## SHORT PROBLEM
Your task is to quote exactly the run of lines that starts at the line containing "What is the size" and ends at the line containing "What does the overall figure show?", including both.

## DATA SHOWN
********
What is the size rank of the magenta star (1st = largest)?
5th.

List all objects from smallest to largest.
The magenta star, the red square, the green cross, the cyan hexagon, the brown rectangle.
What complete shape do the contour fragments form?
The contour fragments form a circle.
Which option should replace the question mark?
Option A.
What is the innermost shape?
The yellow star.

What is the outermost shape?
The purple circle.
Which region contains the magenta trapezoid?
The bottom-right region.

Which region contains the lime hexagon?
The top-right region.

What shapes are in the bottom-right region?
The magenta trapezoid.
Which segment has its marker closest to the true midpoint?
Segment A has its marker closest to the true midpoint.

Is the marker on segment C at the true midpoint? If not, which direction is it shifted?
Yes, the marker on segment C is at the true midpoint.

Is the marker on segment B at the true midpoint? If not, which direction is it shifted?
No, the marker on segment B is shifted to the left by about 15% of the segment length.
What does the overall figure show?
********
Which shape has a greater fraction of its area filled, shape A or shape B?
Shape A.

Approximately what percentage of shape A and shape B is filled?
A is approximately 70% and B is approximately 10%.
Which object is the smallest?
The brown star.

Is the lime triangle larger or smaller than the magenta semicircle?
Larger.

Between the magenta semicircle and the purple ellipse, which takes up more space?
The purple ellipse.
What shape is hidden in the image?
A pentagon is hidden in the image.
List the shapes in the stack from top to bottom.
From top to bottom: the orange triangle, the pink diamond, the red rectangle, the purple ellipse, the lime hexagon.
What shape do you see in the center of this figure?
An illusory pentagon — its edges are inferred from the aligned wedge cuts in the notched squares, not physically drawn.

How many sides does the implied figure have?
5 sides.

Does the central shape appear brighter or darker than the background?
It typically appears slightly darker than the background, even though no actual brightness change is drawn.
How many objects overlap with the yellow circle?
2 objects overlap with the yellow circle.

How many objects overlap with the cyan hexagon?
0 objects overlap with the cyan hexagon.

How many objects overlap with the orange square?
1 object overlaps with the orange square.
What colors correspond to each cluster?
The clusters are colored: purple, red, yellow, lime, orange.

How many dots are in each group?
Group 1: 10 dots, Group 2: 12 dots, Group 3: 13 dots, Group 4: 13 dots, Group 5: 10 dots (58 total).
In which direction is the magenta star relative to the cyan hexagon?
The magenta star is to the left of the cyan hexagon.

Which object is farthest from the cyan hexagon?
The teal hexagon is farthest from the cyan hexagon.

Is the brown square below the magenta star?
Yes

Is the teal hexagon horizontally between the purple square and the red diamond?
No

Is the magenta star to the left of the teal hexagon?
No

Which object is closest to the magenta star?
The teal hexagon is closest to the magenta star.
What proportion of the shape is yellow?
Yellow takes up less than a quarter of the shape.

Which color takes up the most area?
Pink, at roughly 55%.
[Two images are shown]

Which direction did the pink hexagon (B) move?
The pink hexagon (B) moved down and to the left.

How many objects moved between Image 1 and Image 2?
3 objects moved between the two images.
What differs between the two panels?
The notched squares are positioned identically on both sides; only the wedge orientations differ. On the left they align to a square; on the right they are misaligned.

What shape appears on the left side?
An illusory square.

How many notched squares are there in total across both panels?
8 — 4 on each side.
********
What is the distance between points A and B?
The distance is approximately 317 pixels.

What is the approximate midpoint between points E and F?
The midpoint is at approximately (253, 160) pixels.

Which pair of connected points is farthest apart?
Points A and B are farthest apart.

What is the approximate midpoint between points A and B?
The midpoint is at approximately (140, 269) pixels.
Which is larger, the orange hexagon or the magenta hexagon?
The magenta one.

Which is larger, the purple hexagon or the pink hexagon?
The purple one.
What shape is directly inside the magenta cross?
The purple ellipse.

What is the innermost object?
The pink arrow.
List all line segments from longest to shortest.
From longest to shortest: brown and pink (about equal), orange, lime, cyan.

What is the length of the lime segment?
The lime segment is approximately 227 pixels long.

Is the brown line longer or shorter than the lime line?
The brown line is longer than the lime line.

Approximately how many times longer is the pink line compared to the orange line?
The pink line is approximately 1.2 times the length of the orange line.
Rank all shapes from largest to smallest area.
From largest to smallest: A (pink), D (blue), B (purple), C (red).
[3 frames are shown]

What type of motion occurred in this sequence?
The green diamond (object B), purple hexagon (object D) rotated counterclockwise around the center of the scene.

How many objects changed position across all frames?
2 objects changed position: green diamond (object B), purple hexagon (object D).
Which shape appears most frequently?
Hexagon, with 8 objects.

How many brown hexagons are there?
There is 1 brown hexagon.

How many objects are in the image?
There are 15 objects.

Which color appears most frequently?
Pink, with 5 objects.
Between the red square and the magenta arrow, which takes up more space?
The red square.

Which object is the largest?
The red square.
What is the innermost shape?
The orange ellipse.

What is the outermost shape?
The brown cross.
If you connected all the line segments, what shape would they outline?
********
## RESPONSE TO THE TASK
What is the size rank of the magenta star (1st = largest)?
5th.

List all objects from smallest to largest.
The magenta star, the red square, the green cross, the cyan hexagon, the brown rectangle.
What complete shape do the contour fragments form?
The contour fragments form a circle.
Which option should replace the question mark?
Option A.
What is the innermost shape?
The yellow star.

What is the outermost shape?
The purple circle.
Which region contains the magenta trapezoid?
The bottom-right region.

Which region contains the lime hexagon?
The top-right region.

What shapes are in the bottom-right region?
The magenta trapezoid.
Which segment has its marker closest to the true midpoint?
Segment A has its marker closest to the true midpoint.

Is the marker on segment C at the true midpoint? If not, which direction is it shifted?
Yes, the marker on segment C is at the true midpoint.

Is the marker on segment B at the true midpoint? If not, which direction is it shifted?
No, the marker on segment B is shifted to the left by about 15% of the segment length.
What does the overall figure show?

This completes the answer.